Data provided
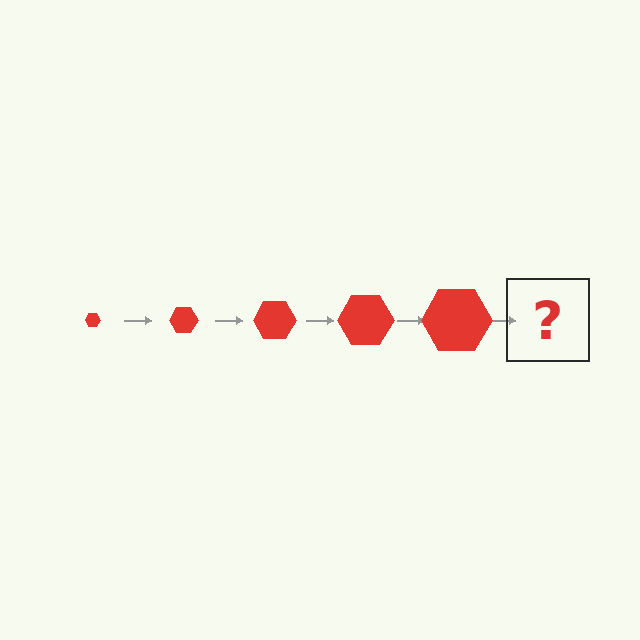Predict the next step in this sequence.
The next step is a red hexagon, larger than the previous one.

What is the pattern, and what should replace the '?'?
The pattern is that the hexagon gets progressively larger each step. The '?' should be a red hexagon, larger than the previous one.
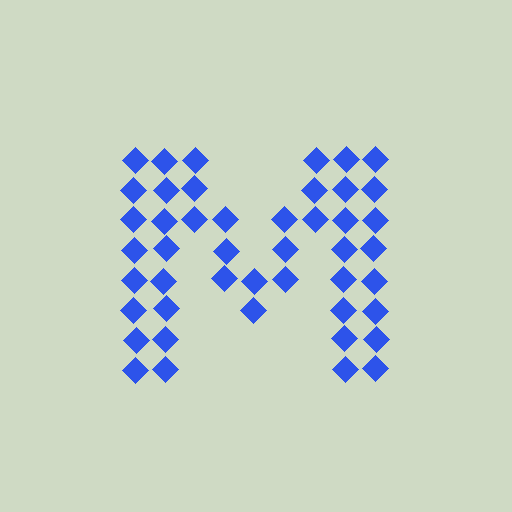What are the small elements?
The small elements are diamonds.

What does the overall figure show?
The overall figure shows the letter M.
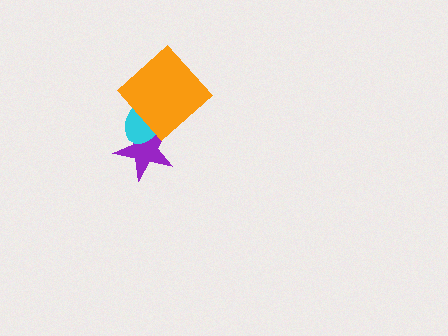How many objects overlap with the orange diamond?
2 objects overlap with the orange diamond.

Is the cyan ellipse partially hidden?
Yes, it is partially covered by another shape.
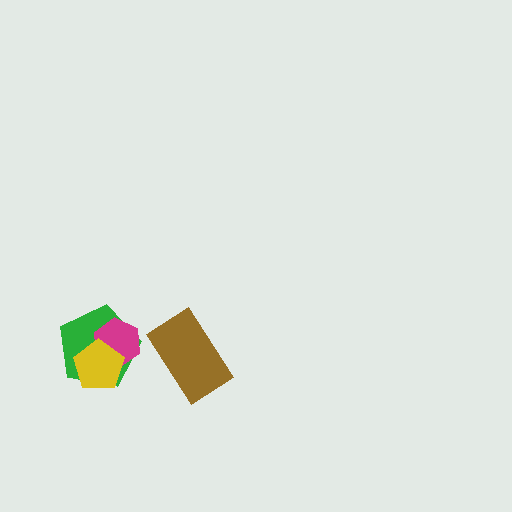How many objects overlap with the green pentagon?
2 objects overlap with the green pentagon.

Task instructions
Omit the pictures and give the material again, exactly and in full.

The solution
Predict the next step in this sequence.
The next step is a red hexagon, larger than the previous one.

What is the pattern, and what should replace the '?'?
The pattern is that the hexagon gets progressively larger each step. The '?' should be a red hexagon, larger than the previous one.
What are the small elements?
The small elements are diamonds.

What does the overall figure show?
The overall figure shows the letter M.
How many objects overlap with the orange diamond?
2 objects overlap with the orange diamond.

Is the cyan ellipse partially hidden?
Yes, it is partially covered by another shape.
How many objects overlap with the green pentagon?
2 objects overlap with the green pentagon.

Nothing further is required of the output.